::: Given data :::

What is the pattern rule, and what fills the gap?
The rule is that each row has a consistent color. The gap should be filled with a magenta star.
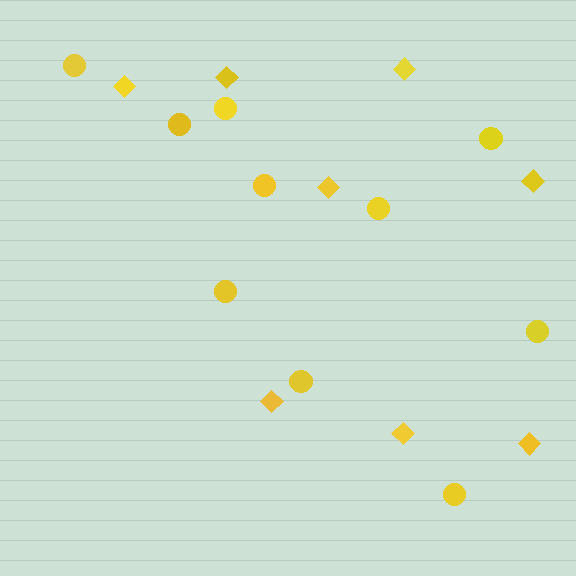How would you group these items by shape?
There are 2 groups: one group of circles (10) and one group of diamonds (8).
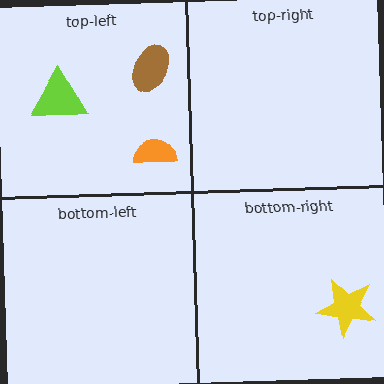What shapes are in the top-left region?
The lime triangle, the orange semicircle, the brown ellipse.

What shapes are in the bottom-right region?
The yellow star.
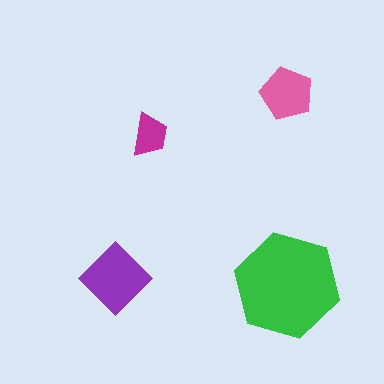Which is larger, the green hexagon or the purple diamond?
The green hexagon.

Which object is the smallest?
The magenta trapezoid.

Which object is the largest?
The green hexagon.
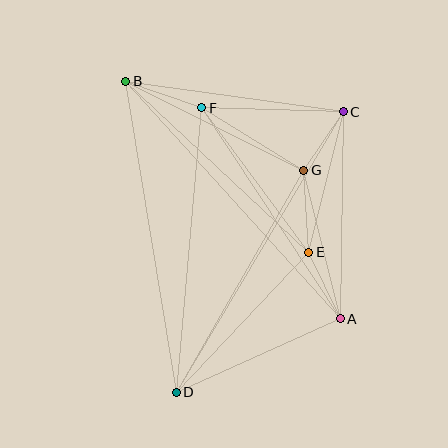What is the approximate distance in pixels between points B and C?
The distance between B and C is approximately 219 pixels.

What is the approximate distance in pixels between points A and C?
The distance between A and C is approximately 207 pixels.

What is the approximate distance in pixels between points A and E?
The distance between A and E is approximately 74 pixels.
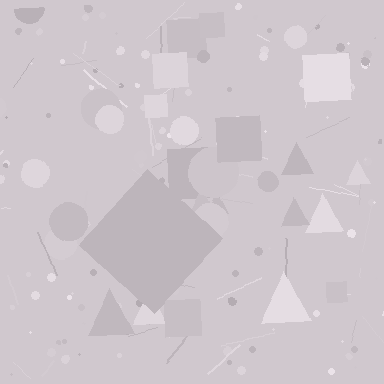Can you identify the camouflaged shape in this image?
The camouflaged shape is a diamond.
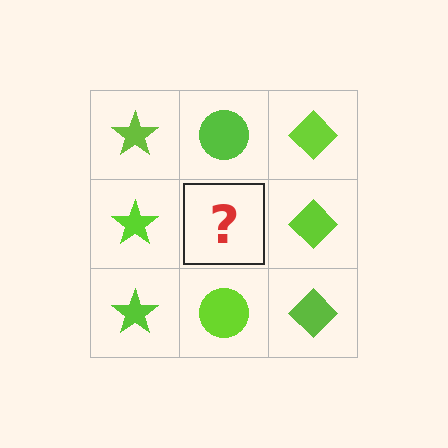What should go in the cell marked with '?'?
The missing cell should contain a lime circle.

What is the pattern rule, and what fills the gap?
The rule is that each column has a consistent shape. The gap should be filled with a lime circle.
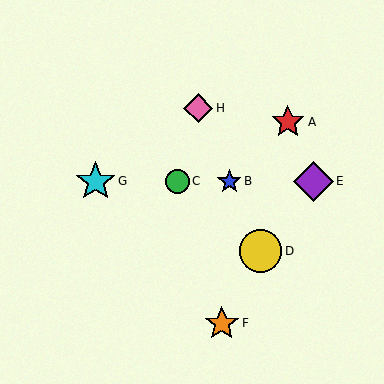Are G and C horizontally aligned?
Yes, both are at y≈181.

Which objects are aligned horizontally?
Objects B, C, E, G are aligned horizontally.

:::

Your task: Leave the pictures out, and reproduce only the lines from the line holding "What should go in the cell marked with '?'?" through the last line of the material, both included.

Reply:
What should go in the cell marked with '?'?
The missing cell should contain a lime circle.

What is the pattern rule, and what fills the gap?
The rule is that each column has a consistent shape. The gap should be filled with a lime circle.
Are G and C horizontally aligned?
Yes, both are at y≈181.

Which objects are aligned horizontally?
Objects B, C, E, G are aligned horizontally.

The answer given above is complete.